» Given problem: Produce an exact copy of the lines below that run from the line containing "Which region has" to the line containing "How many shapes are aligned vertically?", inclusive; any picture is omitted.

----- Data rows -----

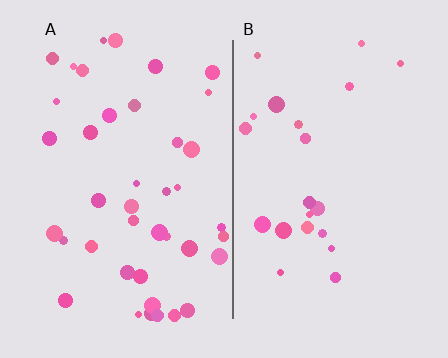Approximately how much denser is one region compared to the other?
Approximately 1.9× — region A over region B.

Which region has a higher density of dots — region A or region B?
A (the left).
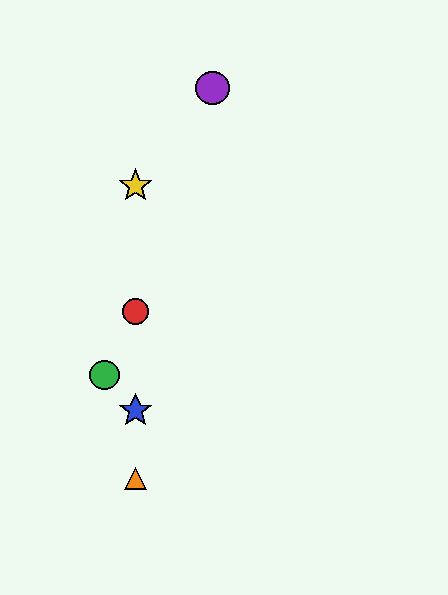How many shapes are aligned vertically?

-----
----- Data rows -----

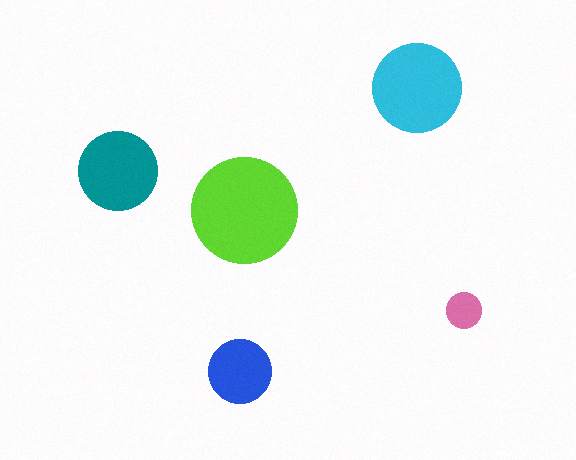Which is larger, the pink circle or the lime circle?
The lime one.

-----

» Solution to this exercise:
Which region has a higher density of dots — region A or region B?
A (the left).
How many shapes are aligned vertically?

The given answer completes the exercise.